>> Start

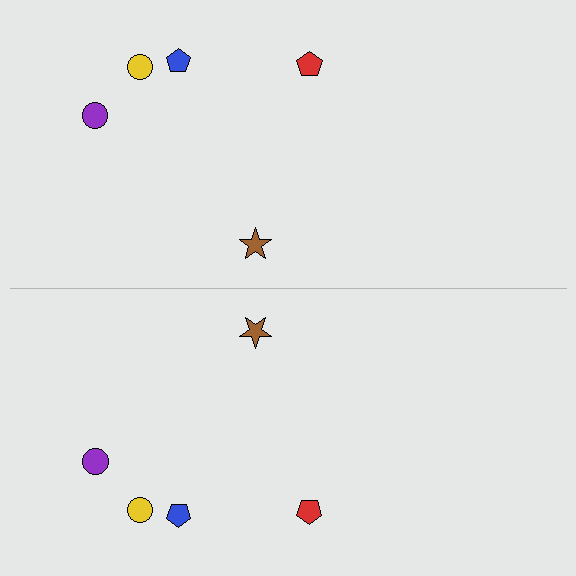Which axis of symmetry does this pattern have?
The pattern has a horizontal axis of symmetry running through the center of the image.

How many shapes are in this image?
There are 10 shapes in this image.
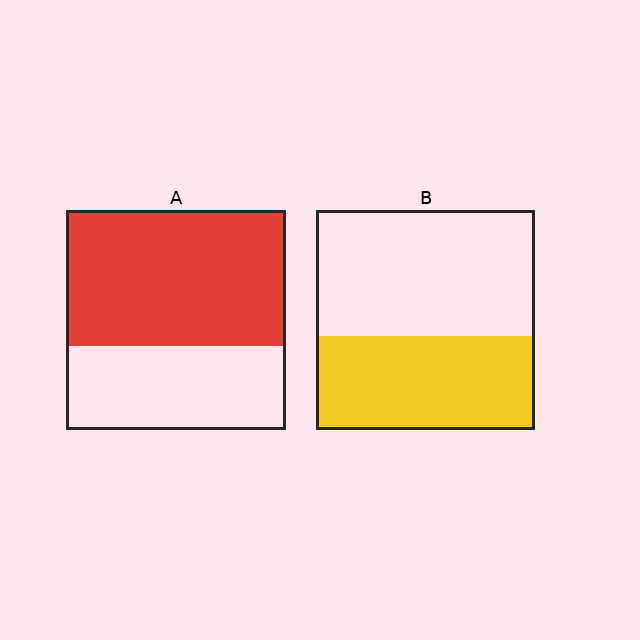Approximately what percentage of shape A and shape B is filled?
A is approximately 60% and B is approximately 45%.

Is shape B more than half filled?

>> End

§ **Work instructions**
Write every entry out again exactly, dropping the pictures.

§ **Response below**
Which axis of symmetry does this pattern have?
The pattern has a horizontal axis of symmetry running through the center of the image.

How many shapes are in this image?
There are 10 shapes in this image.
Approximately what percentage of shape A and shape B is filled?
A is approximately 60% and B is approximately 45%.

Is shape B more than half filled?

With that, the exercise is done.